Write the entries out again exactly as they stand, but without the pictures.

+---+

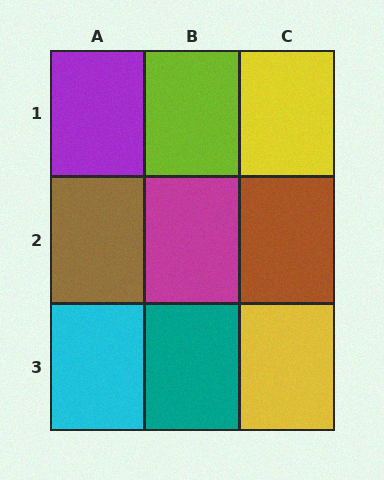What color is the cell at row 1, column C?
Yellow.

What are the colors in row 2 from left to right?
Brown, magenta, brown.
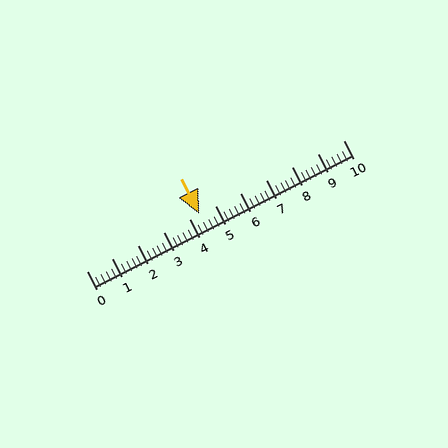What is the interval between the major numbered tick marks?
The major tick marks are spaced 1 units apart.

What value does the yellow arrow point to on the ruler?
The yellow arrow points to approximately 4.4.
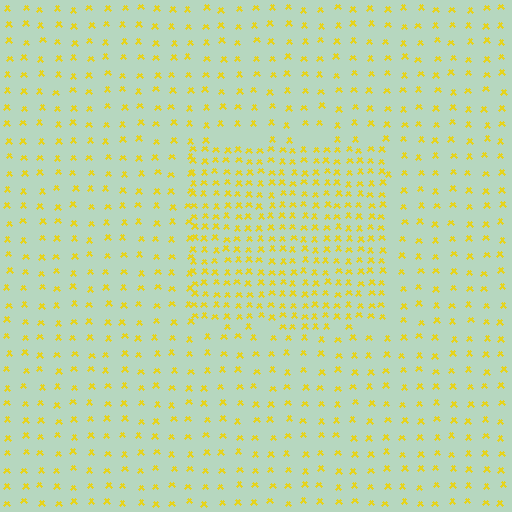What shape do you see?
I see a rectangle.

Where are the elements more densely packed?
The elements are more densely packed inside the rectangle boundary.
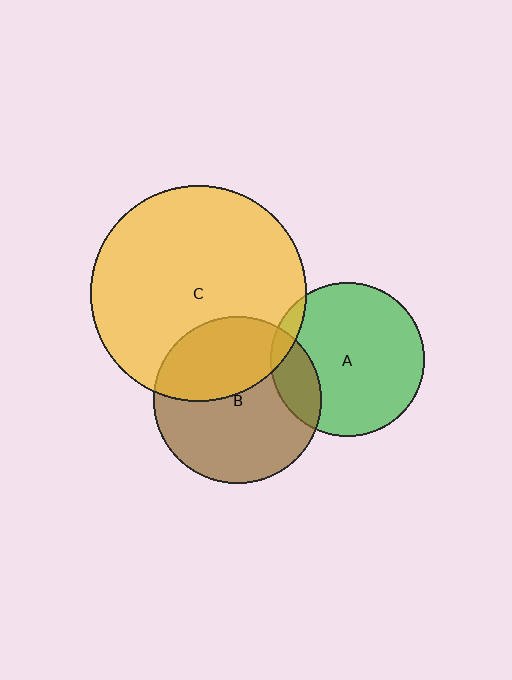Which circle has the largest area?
Circle C (yellow).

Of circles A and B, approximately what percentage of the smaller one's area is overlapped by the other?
Approximately 20%.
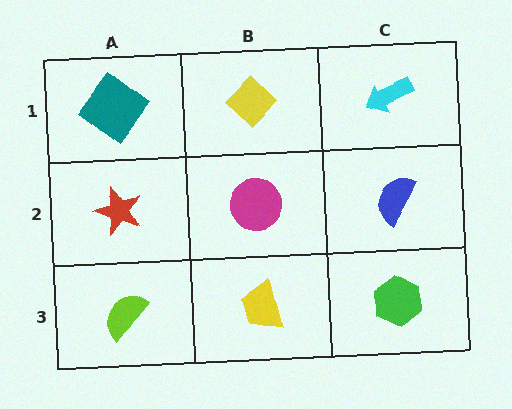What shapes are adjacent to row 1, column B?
A magenta circle (row 2, column B), a teal diamond (row 1, column A), a cyan arrow (row 1, column C).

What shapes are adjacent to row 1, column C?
A blue semicircle (row 2, column C), a yellow diamond (row 1, column B).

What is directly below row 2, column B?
A yellow trapezoid.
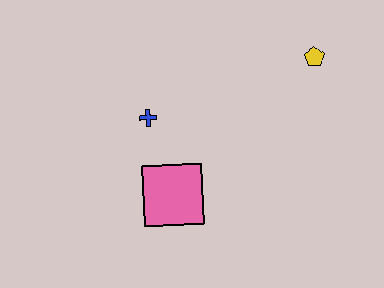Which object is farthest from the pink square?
The yellow pentagon is farthest from the pink square.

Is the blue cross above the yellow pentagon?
No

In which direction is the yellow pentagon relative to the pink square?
The yellow pentagon is to the right of the pink square.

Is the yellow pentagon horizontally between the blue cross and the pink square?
No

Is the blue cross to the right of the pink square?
No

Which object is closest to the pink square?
The blue cross is closest to the pink square.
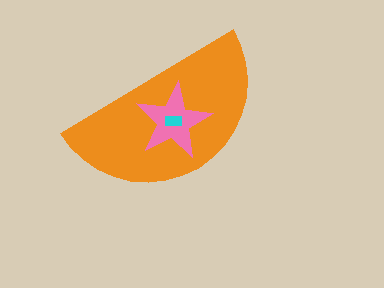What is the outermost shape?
The orange semicircle.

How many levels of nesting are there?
3.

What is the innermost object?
The cyan rectangle.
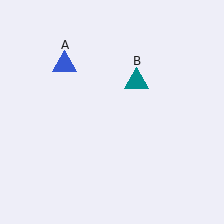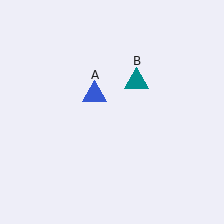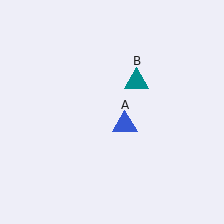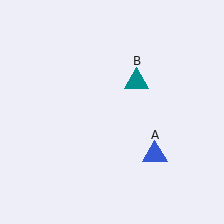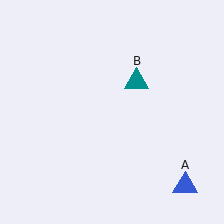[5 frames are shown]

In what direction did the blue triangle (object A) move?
The blue triangle (object A) moved down and to the right.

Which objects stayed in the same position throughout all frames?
Teal triangle (object B) remained stationary.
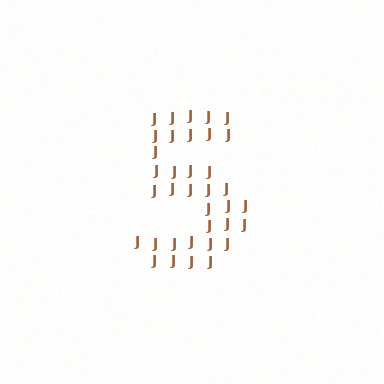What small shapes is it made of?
It is made of small letter J's.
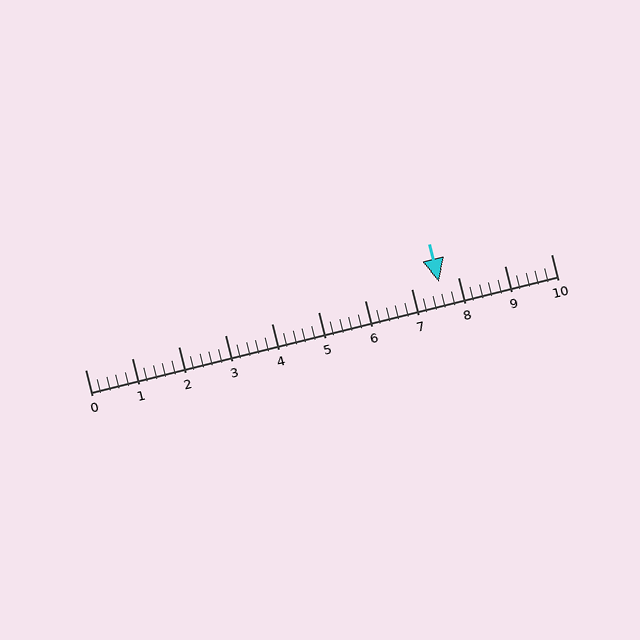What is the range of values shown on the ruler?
The ruler shows values from 0 to 10.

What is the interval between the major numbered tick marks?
The major tick marks are spaced 1 units apart.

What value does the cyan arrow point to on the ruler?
The cyan arrow points to approximately 7.6.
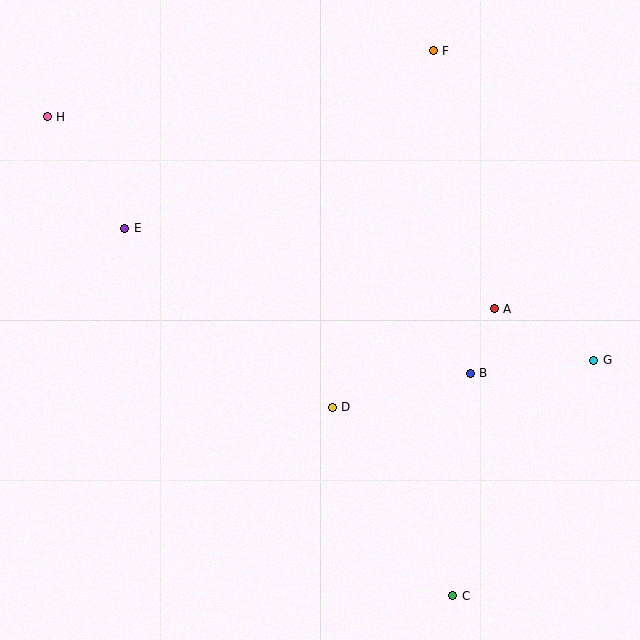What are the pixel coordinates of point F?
Point F is at (433, 51).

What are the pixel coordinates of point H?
Point H is at (47, 117).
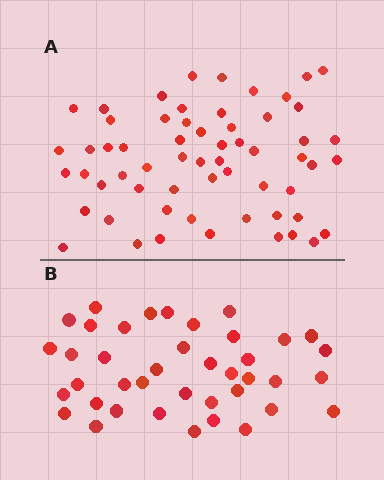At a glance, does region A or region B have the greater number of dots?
Region A (the top region) has more dots.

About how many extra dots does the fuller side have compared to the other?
Region A has approximately 20 more dots than region B.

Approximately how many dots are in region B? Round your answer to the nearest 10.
About 40 dots.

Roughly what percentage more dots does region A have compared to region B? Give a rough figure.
About 50% more.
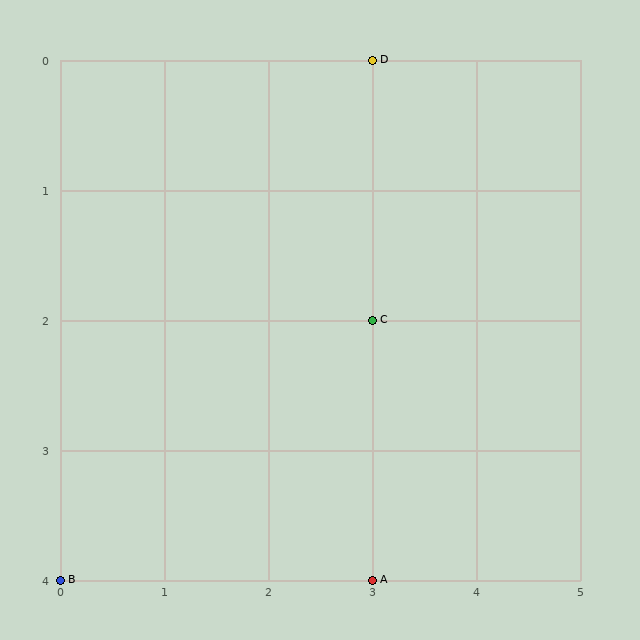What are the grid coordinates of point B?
Point B is at grid coordinates (0, 4).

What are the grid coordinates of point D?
Point D is at grid coordinates (3, 0).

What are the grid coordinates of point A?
Point A is at grid coordinates (3, 4).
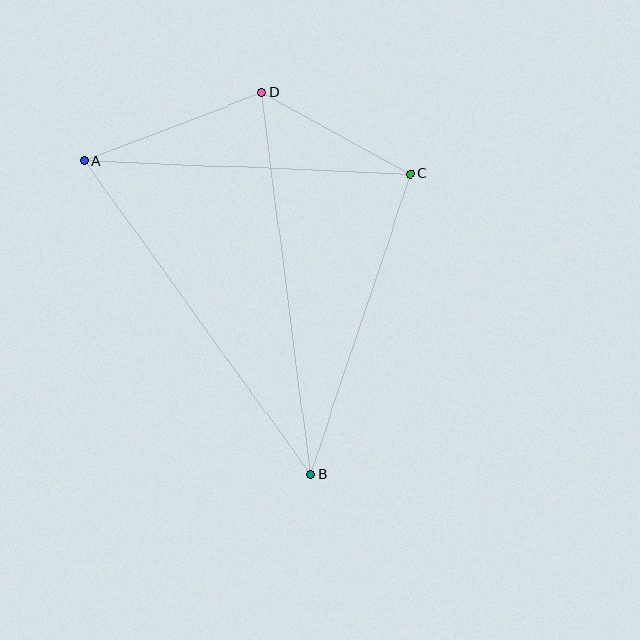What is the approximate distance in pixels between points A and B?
The distance between A and B is approximately 386 pixels.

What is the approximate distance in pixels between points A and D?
The distance between A and D is approximately 190 pixels.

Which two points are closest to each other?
Points C and D are closest to each other.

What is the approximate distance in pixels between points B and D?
The distance between B and D is approximately 385 pixels.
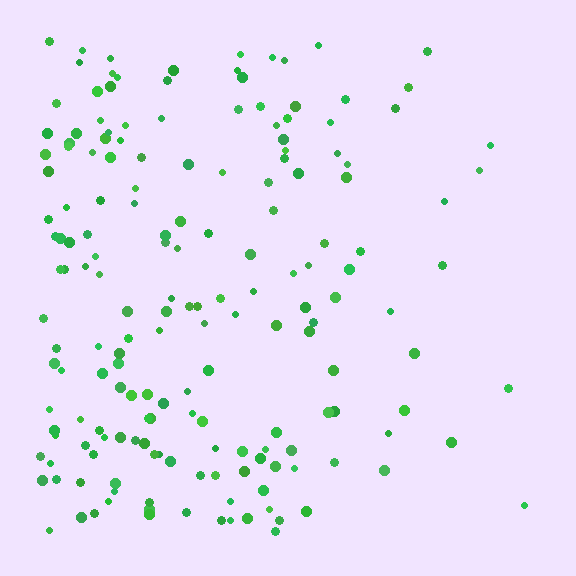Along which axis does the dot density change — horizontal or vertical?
Horizontal.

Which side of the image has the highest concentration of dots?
The left.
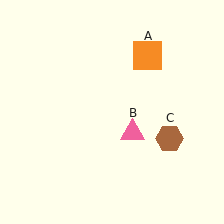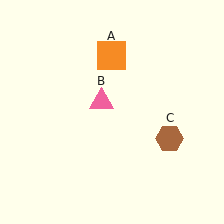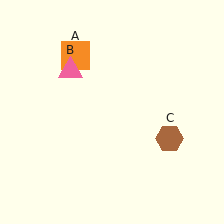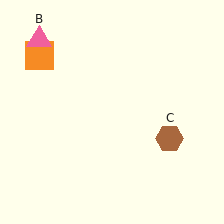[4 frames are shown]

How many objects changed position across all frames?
2 objects changed position: orange square (object A), pink triangle (object B).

+---+

| Output of the task |
What color is the cell at row 1, column C?
Yellow.

What are the colors in row 2 from left to right?
Brown, magenta, brown.
What is the interval between the major numbered tick marks?
The major tick marks are spaced 1 units apart.

What value does the yellow arrow point to on the ruler?
The yellow arrow points to approximately 4.4.
What shape do you see?
I see a rectangle.

Where are the elements more densely packed?
The elements are more densely packed inside the rectangle boundary.
Which circle has the largest area?
Circle C (yellow).

Of circles A and B, approximately what percentage of the smaller one's area is overlapped by the other?
Approximately 20%.
What shapes are adjacent to row 1, column B?
A magenta circle (row 2, column B), a teal diamond (row 1, column A), a cyan arrow (row 1, column C).

What shapes are adjacent to row 1, column C?
A blue semicircle (row 2, column C), a yellow diamond (row 1, column B).

What is directly below row 2, column B?
A yellow trapezoid.
Which object is farthest from the pink square?
The yellow pentagon is farthest from the pink square.

Is the blue cross above the yellow pentagon?
No

In which direction is the yellow pentagon relative to the pink square?
The yellow pentagon is to the right of the pink square.

Is the yellow pentagon horizontally between the blue cross and the pink square?
No

Is the blue cross to the right of the pink square?
No

Which object is closest to the pink square?
The blue cross is closest to the pink square.
What is the outermost shape?
The orange semicircle.

How many levels of nesting are there?
3.

What is the innermost object?
The cyan rectangle.
[5 frames are shown]

In what direction did the blue triangle (object A) move?
The blue triangle (object A) moved down and to the right.

Which objects stayed in the same position throughout all frames?
Teal triangle (object B) remained stationary.
What small shapes is it made of?
It is made of small letter J's.
What is the range of values shown on the ruler?
The ruler shows values from 0 to 10.

What is the interval between the major numbered tick marks?
The major tick marks are spaced 1 units apart.

What value does the cyan arrow point to on the ruler?
The cyan arrow points to approximately 7.6.
What are the pixel coordinates of point F?
Point F is at (433, 51).

What are the pixel coordinates of point H?
Point H is at (47, 117).
At a glance, does region A or region B have the greater number of dots?
Region A (the top region) has more dots.

About how many extra dots does the fuller side have compared to the other?
Region A has approximately 20 more dots than region B.

Approximately how many dots are in region B? Round your answer to the nearest 10.
About 40 dots.

Roughly what percentage more dots does region A have compared to region B? Give a rough figure.
About 50% more.
What are the grid coordinates of point B?
Point B is at grid coordinates (0, 4).

What are the grid coordinates of point D?
Point D is at grid coordinates (3, 0).

What are the grid coordinates of point A?
Point A is at grid coordinates (3, 4).
What is the approximate distance in pixels between points A and B?
The distance between A and B is approximately 386 pixels.

What is the approximate distance in pixels between points A and D?
The distance between A and D is approximately 190 pixels.

Which two points are closest to each other?
Points C and D are closest to each other.

What is the approximate distance in pixels between points B and D?
The distance between B and D is approximately 385 pixels.
Along which axis does the dot density change — horizontal or vertical?
Horizontal.

Which side of the image has the highest concentration of dots?
The left.
[4 frames are shown]

How many objects changed position across all frames?
2 objects changed position: orange square (object A), pink triangle (object B).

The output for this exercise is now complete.